The entries below contain a line with "How many powers" and a line with "[4 frames are shown]". Quote exactly those two lines and all lines between them.

**Provided data**:
· · · ·

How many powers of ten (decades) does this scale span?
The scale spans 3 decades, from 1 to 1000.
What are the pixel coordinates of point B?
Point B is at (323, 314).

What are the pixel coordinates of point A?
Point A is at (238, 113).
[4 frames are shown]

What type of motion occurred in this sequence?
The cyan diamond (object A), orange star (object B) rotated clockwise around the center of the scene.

· · · ·

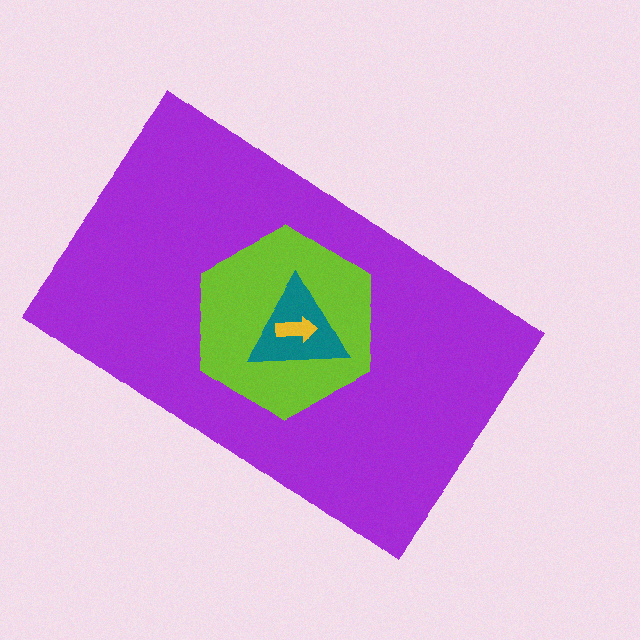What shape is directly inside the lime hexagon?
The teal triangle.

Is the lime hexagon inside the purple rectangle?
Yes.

· · · ·

**Task answer**:
How many powers of ten (decades) does this scale span?
The scale spans 3 decades, from 1 to 1000.
What are the pixel coordinates of point B?
Point B is at (323, 314).

What are the pixel coordinates of point A?
Point A is at (238, 113).
[4 frames are shown]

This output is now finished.